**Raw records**
## BEGIN
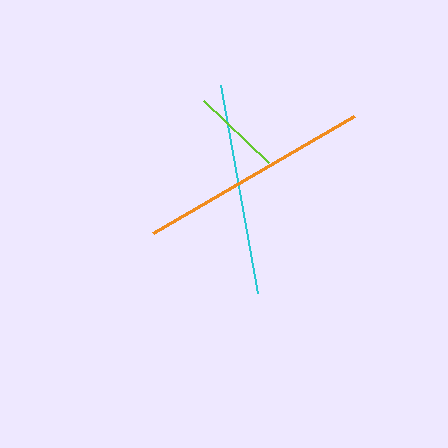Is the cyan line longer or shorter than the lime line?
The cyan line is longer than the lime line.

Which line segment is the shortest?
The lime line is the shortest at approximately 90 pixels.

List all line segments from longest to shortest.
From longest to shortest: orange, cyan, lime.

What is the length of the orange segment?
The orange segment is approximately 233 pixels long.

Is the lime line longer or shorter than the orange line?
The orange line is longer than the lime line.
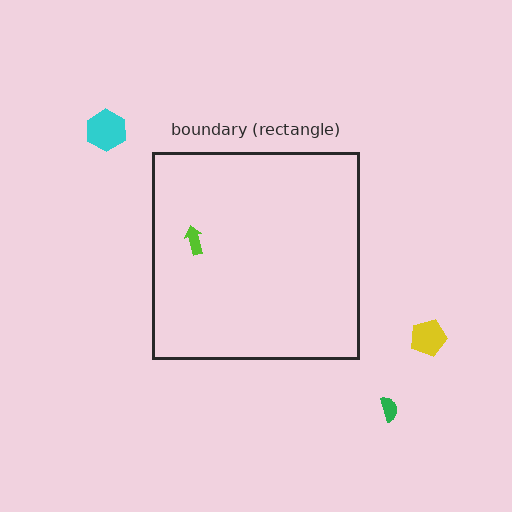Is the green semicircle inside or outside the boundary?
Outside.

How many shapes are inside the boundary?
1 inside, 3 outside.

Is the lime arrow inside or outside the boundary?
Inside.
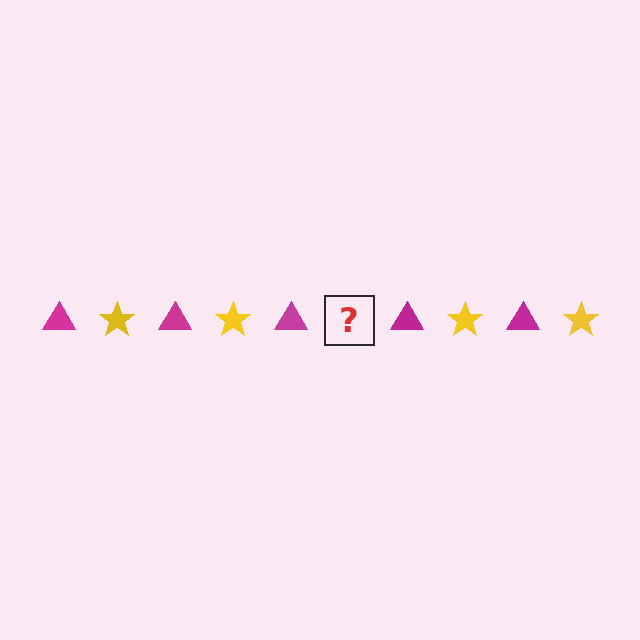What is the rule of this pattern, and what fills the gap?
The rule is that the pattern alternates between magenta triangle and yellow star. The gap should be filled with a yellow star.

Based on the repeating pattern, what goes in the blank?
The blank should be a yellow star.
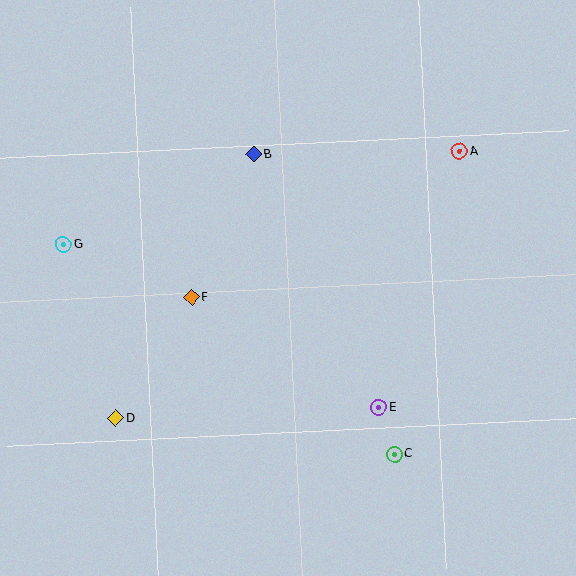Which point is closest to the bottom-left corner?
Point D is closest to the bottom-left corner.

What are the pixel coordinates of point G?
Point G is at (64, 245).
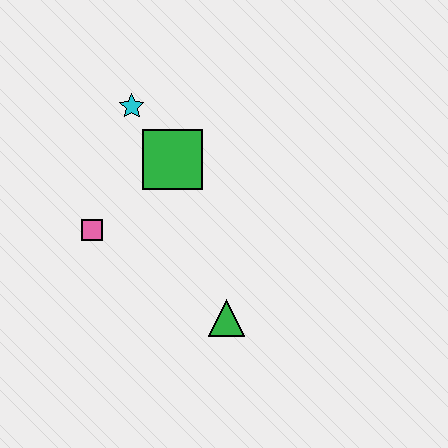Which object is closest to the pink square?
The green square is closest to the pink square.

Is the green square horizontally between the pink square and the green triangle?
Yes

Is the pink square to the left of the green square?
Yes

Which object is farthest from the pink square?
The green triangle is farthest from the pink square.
## END
**Exercise**
Print each of the records above exactly as written, leaving no picture in the copy.

**Result**
Is the cyan line longer or shorter than the lime line?
The cyan line is longer than the lime line.

Which line segment is the shortest?
The lime line is the shortest at approximately 90 pixels.

List all line segments from longest to shortest.
From longest to shortest: orange, cyan, lime.

What is the length of the orange segment?
The orange segment is approximately 233 pixels long.

Is the lime line longer or shorter than the orange line?
The orange line is longer than the lime line.
Is the green semicircle inside or outside the boundary?
Outside.

How many shapes are inside the boundary?
1 inside, 3 outside.

Is the lime arrow inside or outside the boundary?
Inside.
What is the rule of this pattern, and what fills the gap?
The rule is that the pattern alternates between magenta triangle and yellow star. The gap should be filled with a yellow star.

Based on the repeating pattern, what goes in the blank?
The blank should be a yellow star.
Which point is closest to the bottom-left corner?
Point D is closest to the bottom-left corner.

What are the pixel coordinates of point G?
Point G is at (64, 245).
Which object is closest to the pink square?
The green square is closest to the pink square.

Is the green square horizontally between the pink square and the green triangle?
Yes

Is the pink square to the left of the green square?
Yes

Which object is farthest from the pink square?
The green triangle is farthest from the pink square.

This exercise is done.